[TASK BRIEF]
Without the pictures, copy all the entries below exactly.

[RECORDS FOR THIS TASK]
+ + +
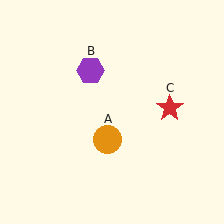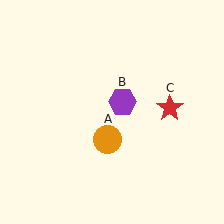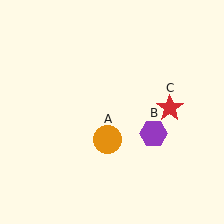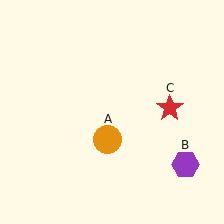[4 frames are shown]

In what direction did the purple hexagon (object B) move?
The purple hexagon (object B) moved down and to the right.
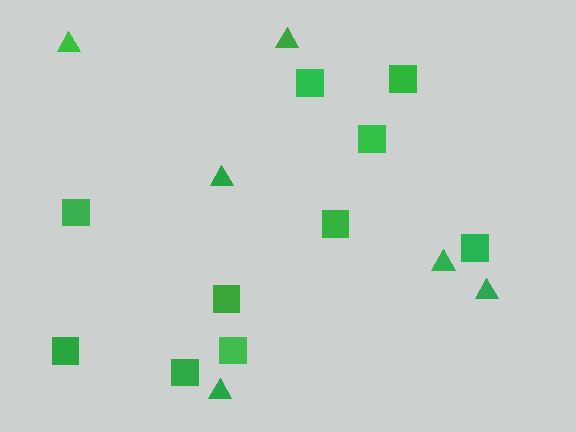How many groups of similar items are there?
There are 2 groups: one group of squares (10) and one group of triangles (6).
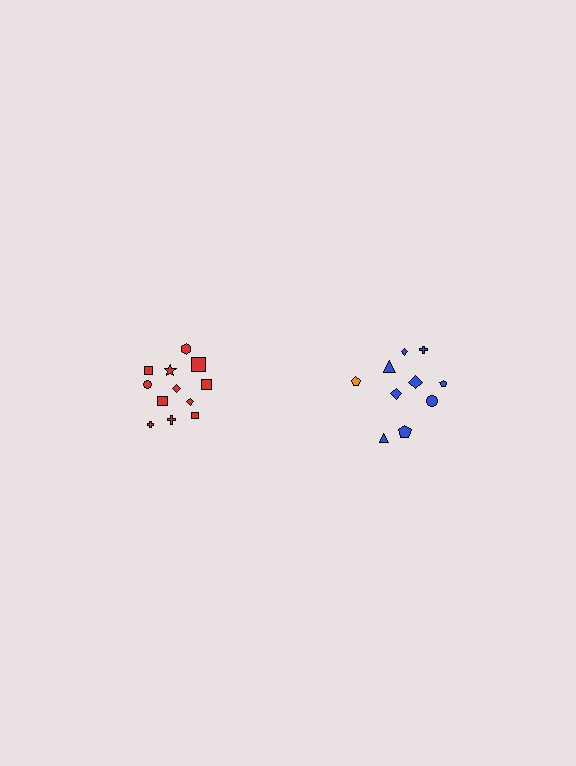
+ + +
[COMPLETED EXERCISE]
[4 frames are shown]

In what direction did the purple hexagon (object B) move?
The purple hexagon (object B) moved down and to the right.
How many groups of similar items are there?
There are 2 groups: one group of squares (10) and one group of triangles (6).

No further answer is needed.